SET EXERCISE
Return the listing below exactly, with the pictures dropped.

╭─ RECORDS SUPPLIED

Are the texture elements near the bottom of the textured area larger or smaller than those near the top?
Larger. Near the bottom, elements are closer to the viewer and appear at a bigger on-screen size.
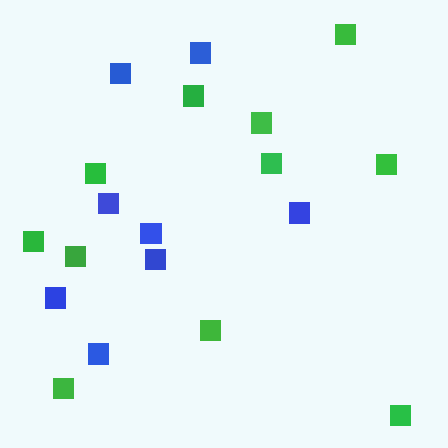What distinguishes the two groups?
There are 2 groups: one group of blue squares (8) and one group of green squares (11).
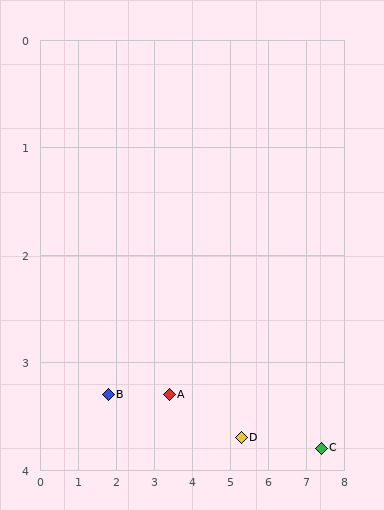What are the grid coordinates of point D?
Point D is at approximately (5.3, 3.7).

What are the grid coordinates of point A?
Point A is at approximately (3.4, 3.3).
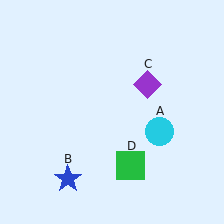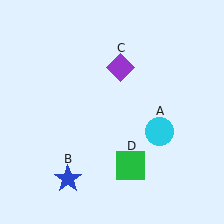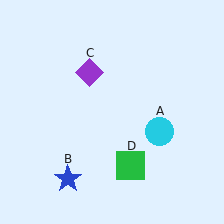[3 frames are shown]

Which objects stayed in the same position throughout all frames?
Cyan circle (object A) and blue star (object B) and green square (object D) remained stationary.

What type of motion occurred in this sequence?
The purple diamond (object C) rotated counterclockwise around the center of the scene.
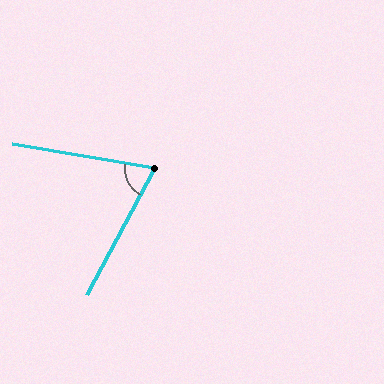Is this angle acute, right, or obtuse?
It is acute.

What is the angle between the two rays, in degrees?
Approximately 71 degrees.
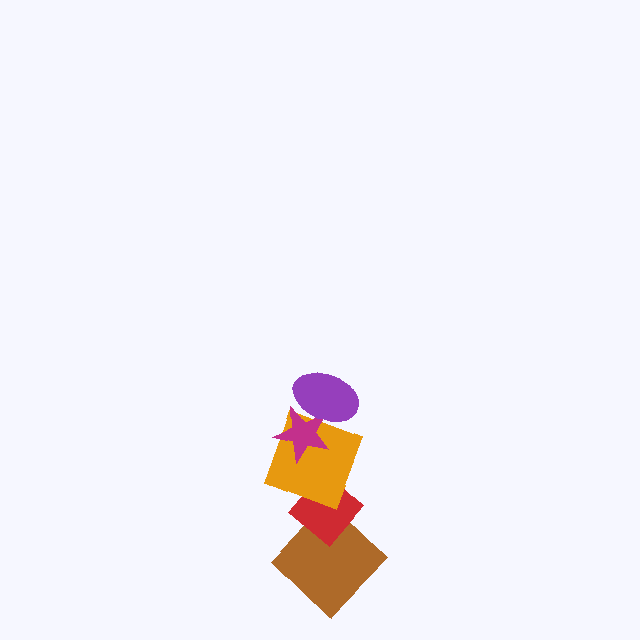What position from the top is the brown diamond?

╰─

EXERCISE ANSWER
Are the texture elements near the bottom of the textured area larger or smaller than those near the top?
Larger. Near the bottom, elements are closer to the viewer and appear at a bigger on-screen size.
What distinguishes the two groups?
There are 2 groups: one group of blue squares (8) and one group of green squares (11).
What are the grid coordinates of point D?
Point D is at approximately (5.3, 3.7).

What are the grid coordinates of point A?
Point A is at approximately (3.4, 3.3).
[3 frames are shown]

Which objects stayed in the same position throughout all frames?
Cyan circle (object A) and blue star (object B) and green square (object D) remained stationary.

What type of motion occurred in this sequence?
The purple diamond (object C) rotated counterclockwise around the center of the scene.
Is this angle acute, right, or obtuse?
It is acute.

What is the angle between the two rays, in degrees?
Approximately 71 degrees.
What position from the top is the brown diamond?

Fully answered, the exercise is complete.